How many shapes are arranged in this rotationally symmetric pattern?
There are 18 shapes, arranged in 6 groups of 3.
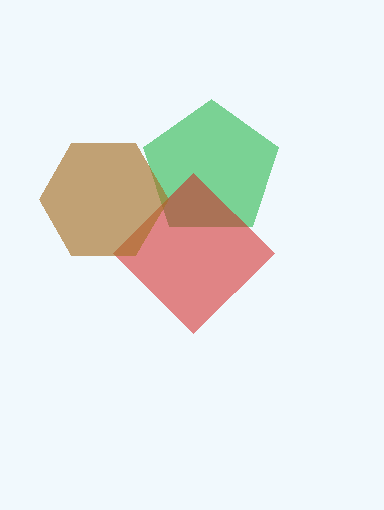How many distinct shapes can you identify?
There are 3 distinct shapes: a green pentagon, a red diamond, a brown hexagon.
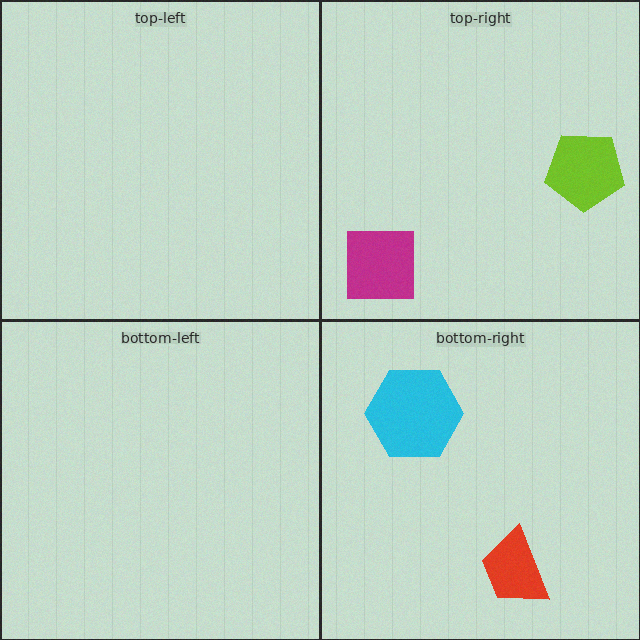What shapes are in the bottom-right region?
The red trapezoid, the cyan hexagon.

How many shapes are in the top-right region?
2.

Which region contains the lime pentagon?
The top-right region.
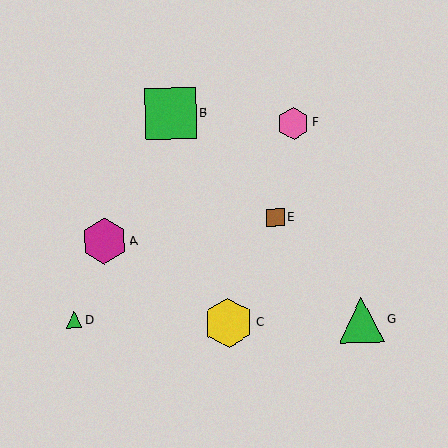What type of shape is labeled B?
Shape B is a green square.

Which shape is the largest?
The green square (labeled B) is the largest.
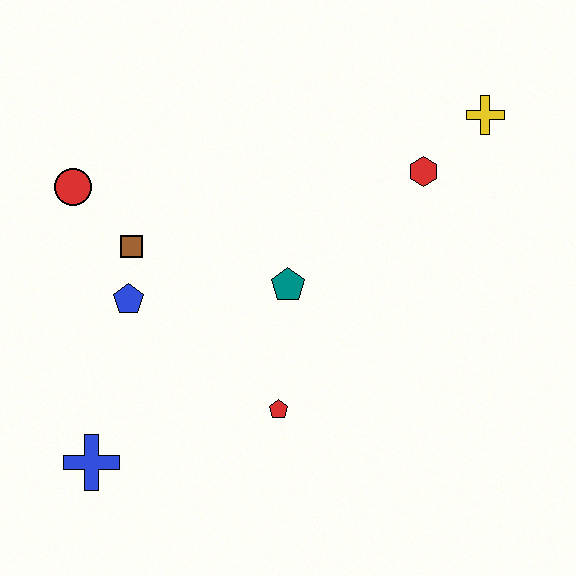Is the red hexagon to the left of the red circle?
No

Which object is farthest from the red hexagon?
The blue cross is farthest from the red hexagon.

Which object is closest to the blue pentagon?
The brown square is closest to the blue pentagon.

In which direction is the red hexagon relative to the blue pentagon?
The red hexagon is to the right of the blue pentagon.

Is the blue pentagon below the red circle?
Yes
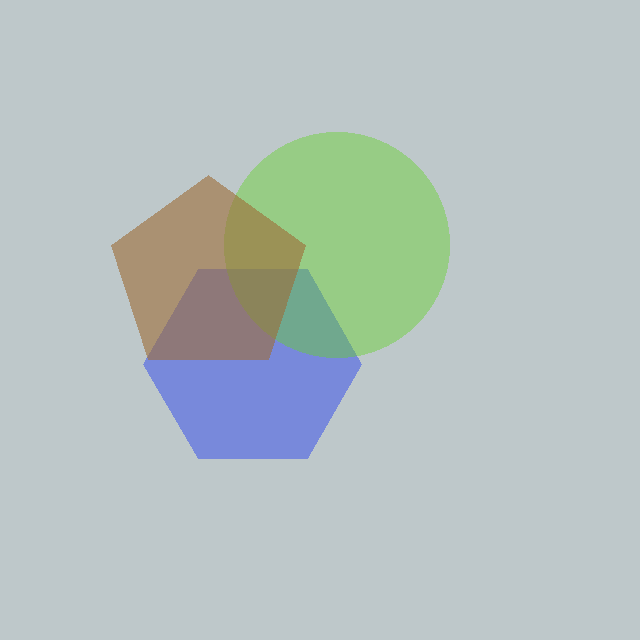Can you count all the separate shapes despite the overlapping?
Yes, there are 3 separate shapes.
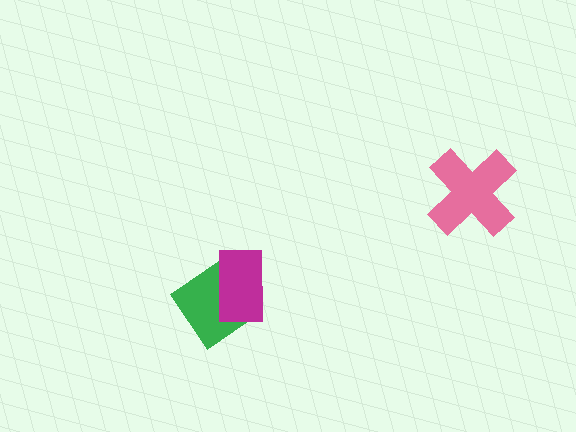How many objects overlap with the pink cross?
0 objects overlap with the pink cross.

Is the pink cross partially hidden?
No, no other shape covers it.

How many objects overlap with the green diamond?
1 object overlaps with the green diamond.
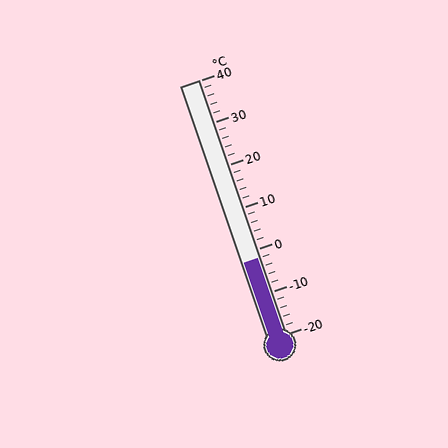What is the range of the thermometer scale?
The thermometer scale ranges from -20°C to 40°C.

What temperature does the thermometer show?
The thermometer shows approximately -2°C.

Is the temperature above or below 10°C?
The temperature is below 10°C.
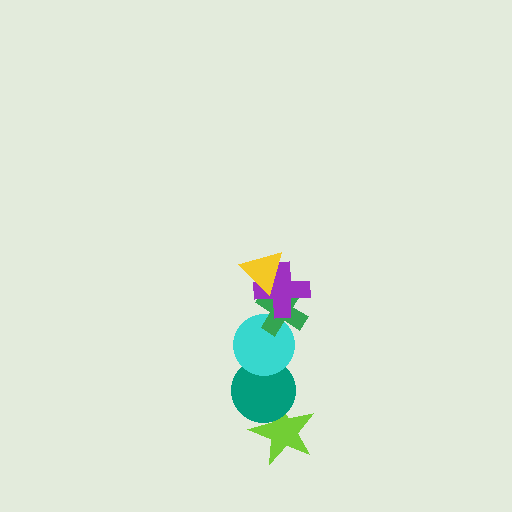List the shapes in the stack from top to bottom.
From top to bottom: the yellow triangle, the purple cross, the green cross, the cyan circle, the teal circle, the lime star.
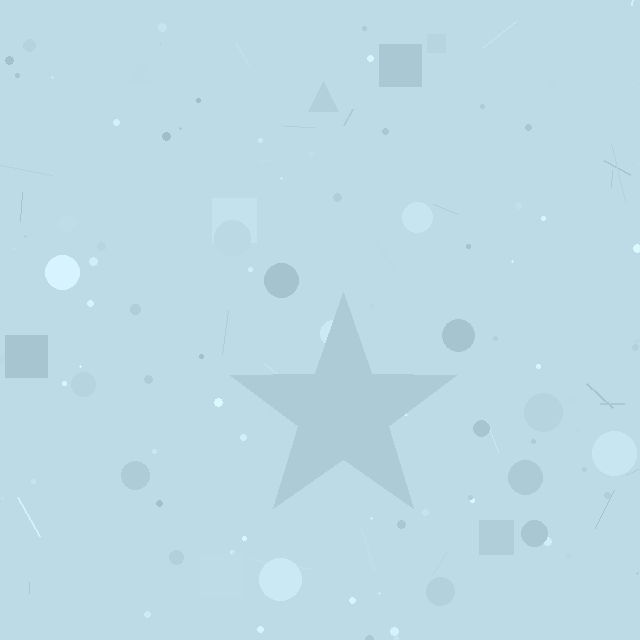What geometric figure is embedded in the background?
A star is embedded in the background.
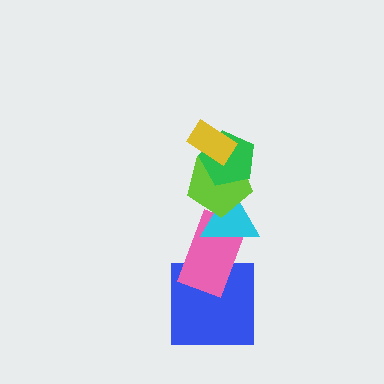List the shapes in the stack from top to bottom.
From top to bottom: the yellow rectangle, the green pentagon, the lime pentagon, the cyan triangle, the pink rectangle, the blue square.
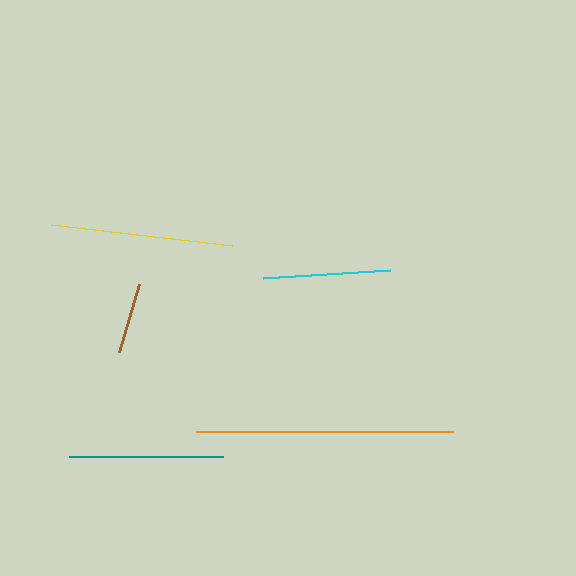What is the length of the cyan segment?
The cyan segment is approximately 127 pixels long.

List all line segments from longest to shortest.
From longest to shortest: orange, yellow, teal, cyan, brown.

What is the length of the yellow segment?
The yellow segment is approximately 182 pixels long.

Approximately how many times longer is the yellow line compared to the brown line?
The yellow line is approximately 2.6 times the length of the brown line.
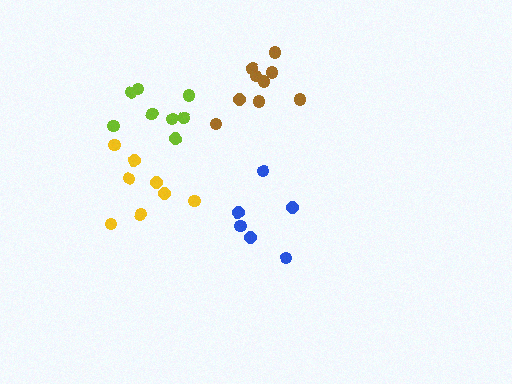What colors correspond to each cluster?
The clusters are colored: blue, yellow, lime, brown.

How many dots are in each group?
Group 1: 6 dots, Group 2: 8 dots, Group 3: 8 dots, Group 4: 9 dots (31 total).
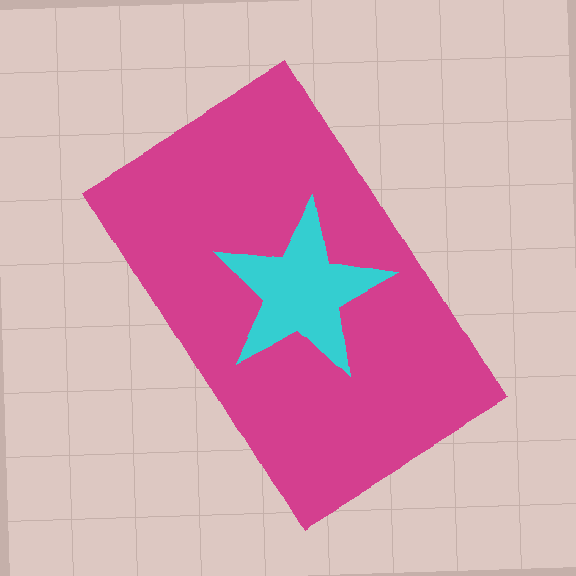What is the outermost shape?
The magenta rectangle.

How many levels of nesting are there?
2.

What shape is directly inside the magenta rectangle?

§ GIVEN INSTRUCTION: Repeat the records above verbatim, with no pictures in the result.

§ OUTPUT OF THE EXERCISE:
How many shapes are arranged in this rotationally symmetric pattern?
There are 18 shapes, arranged in 6 groups of 3.
How many distinct shapes can you identify?
There are 3 distinct shapes: a green pentagon, a red diamond, a brown hexagon.
What shapes are in the bottom-right region?
The red trapezoid, the cyan hexagon.

How many shapes are in the top-right region?
2.

Which region contains the lime pentagon?
The top-right region.
What type of shape is labeled B?
Shape B is a green square.

Which shape is the largest?
The green square (labeled B) is the largest.
Is the red hexagon to the left of the red circle?
No

Which object is farthest from the red hexagon?
The blue cross is farthest from the red hexagon.

Which object is closest to the blue pentagon?
The brown square is closest to the blue pentagon.

In which direction is the red hexagon relative to the blue pentagon?
The red hexagon is to the right of the blue pentagon.

Is the blue pentagon below the red circle?
Yes
Can you count all the separate shapes despite the overlapping?
Yes, there are 3 separate shapes.
How many objects overlap with the pink cross?
0 objects overlap with the pink cross.

Is the pink cross partially hidden?
No, no other shape covers it.

How many objects overlap with the green diamond?
1 object overlaps with the green diamond.
What is the range of the thermometer scale?
The thermometer scale ranges from -20°C to 40°C.

What temperature does the thermometer show?
The thermometer shows approximately -2°C.

Is the temperature above or below 10°C?
The temperature is below 10°C.
List the shapes in the stack from top to bottom.
From top to bottom: the yellow triangle, the purple cross, the green cross, the cyan circle, the teal circle, the lime star.
What geometric figure is embedded in the background?
A star is embedded in the background.
List the shapes in the stack from top to bottom.
From top to bottom: the yellow rectangle, the green pentagon, the lime pentagon, the cyan triangle, the pink rectangle, the blue square.
What is the length of the cyan segment?
The cyan segment is approximately 127 pixels long.

List all line segments from longest to shortest.
From longest to shortest: orange, yellow, teal, cyan, brown.

What is the length of the yellow segment?
The yellow segment is approximately 182 pixels long.

Approximately how many times longer is the yellow line compared to the brown line?
The yellow line is approximately 2.6 times the length of the brown line.
What colors correspond to each cluster?
The clusters are colored: blue, yellow, lime, brown.

How many dots are in each group?
Group 1: 6 dots, Group 2: 8 dots, Group 3: 8 dots, Group 4: 9 dots (31 total).
What is the outermost shape?
The magenta rectangle.

How many levels of nesting are there?
2.

What shape is directly inside the magenta rectangle?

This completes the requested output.